==== MATERIAL TO PROCESS
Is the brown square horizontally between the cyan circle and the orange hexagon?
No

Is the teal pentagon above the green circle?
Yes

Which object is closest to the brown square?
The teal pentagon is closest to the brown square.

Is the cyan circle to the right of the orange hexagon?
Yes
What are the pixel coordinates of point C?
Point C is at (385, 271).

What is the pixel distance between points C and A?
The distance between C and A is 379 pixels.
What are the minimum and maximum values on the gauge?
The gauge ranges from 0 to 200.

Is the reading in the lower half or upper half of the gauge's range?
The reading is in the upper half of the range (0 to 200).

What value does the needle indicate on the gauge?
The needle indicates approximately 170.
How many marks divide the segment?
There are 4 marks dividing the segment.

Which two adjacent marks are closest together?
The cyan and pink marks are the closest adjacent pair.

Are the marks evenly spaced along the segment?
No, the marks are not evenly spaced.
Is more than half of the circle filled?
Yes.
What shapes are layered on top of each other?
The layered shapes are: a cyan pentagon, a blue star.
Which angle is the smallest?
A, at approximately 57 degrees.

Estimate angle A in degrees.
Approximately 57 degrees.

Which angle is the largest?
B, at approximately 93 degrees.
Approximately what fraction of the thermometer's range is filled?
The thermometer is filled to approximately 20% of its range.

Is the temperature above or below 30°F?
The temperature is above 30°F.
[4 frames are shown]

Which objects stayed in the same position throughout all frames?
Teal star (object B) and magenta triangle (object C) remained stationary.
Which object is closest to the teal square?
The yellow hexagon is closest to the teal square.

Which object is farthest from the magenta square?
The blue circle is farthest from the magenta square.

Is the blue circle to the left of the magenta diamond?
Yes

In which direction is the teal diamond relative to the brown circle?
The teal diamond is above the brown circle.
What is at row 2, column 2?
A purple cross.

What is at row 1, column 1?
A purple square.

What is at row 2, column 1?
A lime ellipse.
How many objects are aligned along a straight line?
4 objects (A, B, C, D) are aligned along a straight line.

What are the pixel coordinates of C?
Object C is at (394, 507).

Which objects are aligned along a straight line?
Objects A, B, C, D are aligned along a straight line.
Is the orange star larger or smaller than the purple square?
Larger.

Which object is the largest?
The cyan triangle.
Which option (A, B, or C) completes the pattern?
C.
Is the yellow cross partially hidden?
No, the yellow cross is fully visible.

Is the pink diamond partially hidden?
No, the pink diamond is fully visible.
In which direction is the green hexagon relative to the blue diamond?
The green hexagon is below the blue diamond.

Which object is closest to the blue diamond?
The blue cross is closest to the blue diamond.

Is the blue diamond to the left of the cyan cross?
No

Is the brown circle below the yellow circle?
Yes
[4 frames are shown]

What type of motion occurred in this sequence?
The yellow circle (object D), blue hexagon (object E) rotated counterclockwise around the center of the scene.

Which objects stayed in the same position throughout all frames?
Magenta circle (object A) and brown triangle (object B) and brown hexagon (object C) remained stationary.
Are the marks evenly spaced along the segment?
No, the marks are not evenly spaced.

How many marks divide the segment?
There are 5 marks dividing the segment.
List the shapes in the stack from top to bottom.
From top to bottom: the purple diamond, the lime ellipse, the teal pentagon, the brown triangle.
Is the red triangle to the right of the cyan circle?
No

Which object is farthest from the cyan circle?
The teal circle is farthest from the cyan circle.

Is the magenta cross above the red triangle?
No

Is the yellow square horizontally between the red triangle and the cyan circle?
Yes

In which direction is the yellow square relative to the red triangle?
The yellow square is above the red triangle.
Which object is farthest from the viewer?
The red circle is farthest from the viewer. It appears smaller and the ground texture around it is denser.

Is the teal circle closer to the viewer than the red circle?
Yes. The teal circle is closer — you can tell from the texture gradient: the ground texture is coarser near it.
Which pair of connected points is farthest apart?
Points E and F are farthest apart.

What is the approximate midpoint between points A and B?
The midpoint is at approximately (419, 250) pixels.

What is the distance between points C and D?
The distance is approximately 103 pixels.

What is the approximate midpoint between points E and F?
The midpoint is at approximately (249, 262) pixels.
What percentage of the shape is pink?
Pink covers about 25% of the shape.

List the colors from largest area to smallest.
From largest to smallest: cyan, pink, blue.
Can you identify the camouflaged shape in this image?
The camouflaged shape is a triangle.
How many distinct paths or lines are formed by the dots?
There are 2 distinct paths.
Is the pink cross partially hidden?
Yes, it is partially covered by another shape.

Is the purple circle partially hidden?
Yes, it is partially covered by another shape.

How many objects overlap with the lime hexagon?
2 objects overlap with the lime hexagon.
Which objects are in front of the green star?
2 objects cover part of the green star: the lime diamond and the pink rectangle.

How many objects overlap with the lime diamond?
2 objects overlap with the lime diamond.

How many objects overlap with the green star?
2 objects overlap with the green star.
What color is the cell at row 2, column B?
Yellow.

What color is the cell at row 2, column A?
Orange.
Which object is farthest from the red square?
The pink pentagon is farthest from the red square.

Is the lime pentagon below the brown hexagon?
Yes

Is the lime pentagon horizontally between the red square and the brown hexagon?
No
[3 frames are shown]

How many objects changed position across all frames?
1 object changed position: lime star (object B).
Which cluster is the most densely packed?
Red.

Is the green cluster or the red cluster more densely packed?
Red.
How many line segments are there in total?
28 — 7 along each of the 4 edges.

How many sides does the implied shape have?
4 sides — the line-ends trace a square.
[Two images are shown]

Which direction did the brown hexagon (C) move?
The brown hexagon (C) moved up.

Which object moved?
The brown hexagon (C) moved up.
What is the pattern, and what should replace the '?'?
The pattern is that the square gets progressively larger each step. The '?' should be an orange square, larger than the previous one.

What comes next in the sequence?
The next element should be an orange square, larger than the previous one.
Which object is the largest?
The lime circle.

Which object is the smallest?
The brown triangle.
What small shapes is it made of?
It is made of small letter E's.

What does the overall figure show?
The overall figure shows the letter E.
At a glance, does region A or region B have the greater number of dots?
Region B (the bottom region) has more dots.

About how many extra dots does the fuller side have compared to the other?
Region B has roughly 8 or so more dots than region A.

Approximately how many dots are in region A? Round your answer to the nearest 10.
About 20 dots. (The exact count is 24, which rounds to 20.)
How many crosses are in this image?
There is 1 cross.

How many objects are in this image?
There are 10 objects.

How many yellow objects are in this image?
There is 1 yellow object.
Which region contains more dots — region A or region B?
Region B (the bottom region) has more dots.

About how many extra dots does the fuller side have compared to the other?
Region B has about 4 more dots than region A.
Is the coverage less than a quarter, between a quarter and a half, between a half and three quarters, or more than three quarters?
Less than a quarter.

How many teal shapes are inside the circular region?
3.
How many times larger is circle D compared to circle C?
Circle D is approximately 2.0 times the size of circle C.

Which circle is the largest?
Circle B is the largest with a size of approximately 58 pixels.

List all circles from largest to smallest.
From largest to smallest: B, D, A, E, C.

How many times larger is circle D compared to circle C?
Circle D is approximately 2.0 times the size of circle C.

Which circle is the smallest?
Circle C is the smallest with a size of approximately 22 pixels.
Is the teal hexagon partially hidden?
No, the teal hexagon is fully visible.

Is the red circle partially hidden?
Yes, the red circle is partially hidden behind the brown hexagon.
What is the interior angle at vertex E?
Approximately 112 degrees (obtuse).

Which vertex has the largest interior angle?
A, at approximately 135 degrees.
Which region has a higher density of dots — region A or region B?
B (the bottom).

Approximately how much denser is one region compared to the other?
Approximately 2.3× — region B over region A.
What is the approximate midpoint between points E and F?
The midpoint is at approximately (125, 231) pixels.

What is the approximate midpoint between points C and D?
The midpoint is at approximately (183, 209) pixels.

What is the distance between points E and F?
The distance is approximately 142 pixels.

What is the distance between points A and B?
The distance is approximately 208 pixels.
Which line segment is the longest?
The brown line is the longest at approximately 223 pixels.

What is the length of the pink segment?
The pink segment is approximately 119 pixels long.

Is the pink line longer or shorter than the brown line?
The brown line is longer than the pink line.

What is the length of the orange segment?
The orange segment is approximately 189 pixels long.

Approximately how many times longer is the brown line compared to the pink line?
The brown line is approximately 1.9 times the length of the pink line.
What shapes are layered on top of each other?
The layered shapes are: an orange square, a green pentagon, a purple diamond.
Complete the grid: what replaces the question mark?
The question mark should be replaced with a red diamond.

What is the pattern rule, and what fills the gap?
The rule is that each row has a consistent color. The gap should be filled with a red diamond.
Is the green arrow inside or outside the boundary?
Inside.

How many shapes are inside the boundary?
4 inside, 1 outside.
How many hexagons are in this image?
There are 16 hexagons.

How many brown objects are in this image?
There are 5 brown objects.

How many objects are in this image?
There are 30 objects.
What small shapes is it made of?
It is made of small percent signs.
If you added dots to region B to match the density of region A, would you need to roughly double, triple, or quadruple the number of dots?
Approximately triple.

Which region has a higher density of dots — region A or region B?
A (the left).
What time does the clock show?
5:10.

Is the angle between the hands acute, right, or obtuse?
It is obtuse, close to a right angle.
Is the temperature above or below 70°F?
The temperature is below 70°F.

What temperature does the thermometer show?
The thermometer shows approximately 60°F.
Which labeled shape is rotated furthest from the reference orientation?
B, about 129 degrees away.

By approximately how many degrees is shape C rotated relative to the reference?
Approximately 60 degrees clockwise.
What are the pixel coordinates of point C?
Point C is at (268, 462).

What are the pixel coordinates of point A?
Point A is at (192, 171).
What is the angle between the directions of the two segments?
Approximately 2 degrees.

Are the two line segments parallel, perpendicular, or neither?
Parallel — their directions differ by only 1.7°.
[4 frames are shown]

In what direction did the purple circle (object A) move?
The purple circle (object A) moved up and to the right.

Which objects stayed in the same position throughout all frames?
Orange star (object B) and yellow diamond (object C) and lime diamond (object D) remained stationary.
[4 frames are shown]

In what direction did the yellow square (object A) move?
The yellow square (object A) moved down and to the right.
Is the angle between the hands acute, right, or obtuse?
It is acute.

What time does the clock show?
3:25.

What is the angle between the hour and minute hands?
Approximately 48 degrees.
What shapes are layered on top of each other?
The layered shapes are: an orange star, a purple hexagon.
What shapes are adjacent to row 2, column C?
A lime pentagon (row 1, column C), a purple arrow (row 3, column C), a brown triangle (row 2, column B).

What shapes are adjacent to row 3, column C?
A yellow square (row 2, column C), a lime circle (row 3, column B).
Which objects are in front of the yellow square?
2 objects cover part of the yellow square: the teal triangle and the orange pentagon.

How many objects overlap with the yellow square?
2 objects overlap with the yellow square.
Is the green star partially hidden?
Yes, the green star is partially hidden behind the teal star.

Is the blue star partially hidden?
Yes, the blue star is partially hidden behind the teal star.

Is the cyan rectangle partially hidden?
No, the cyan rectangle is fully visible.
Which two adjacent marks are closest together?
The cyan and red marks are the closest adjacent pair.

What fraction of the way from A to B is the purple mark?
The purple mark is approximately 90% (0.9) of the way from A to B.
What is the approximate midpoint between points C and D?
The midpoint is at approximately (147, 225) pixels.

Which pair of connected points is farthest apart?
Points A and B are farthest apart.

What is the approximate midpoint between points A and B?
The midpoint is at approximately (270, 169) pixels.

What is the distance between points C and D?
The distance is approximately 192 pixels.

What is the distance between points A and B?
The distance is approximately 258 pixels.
========
**WORK TO BE COMPLETED:**
Give the lines exactly as they stand, from the line with "How many objects overlap with the yellow" through the end of the material.

**SOLUTION TO THIS EXERCISE:**
How many objects overlap with the yellow square?
2 objects overlap with the yellow square.
Is the green star partially hidden?
Yes, the green star is partially hidden behind the teal star.

Is the blue star partially hidden?
Yes, the blue star is partially hidden behind the teal star.

Is the cyan rectangle partially hidden?
No, the cyan rectangle is fully visible.
Which two adjacent marks are closest together?
The cyan and red marks are the closest adjacent pair.

What fraction of the way from A to B is the purple mark?
The purple mark is approximately 90% (0.9) of the way from A to B.
What is the approximate midpoint between points C and D?
The midpoint is at approximately (147, 225) pixels.

Which pair of connected points is farthest apart?
Points A and B are farthest apart.

What is the approximate midpoint between points A and B?
The midpoint is at approximately (270, 169) pixels.

What is the distance between points C and D?
The distance is approximately 192 pixels.

What is the distance between points A and B?
The distance is approximately 258 pixels.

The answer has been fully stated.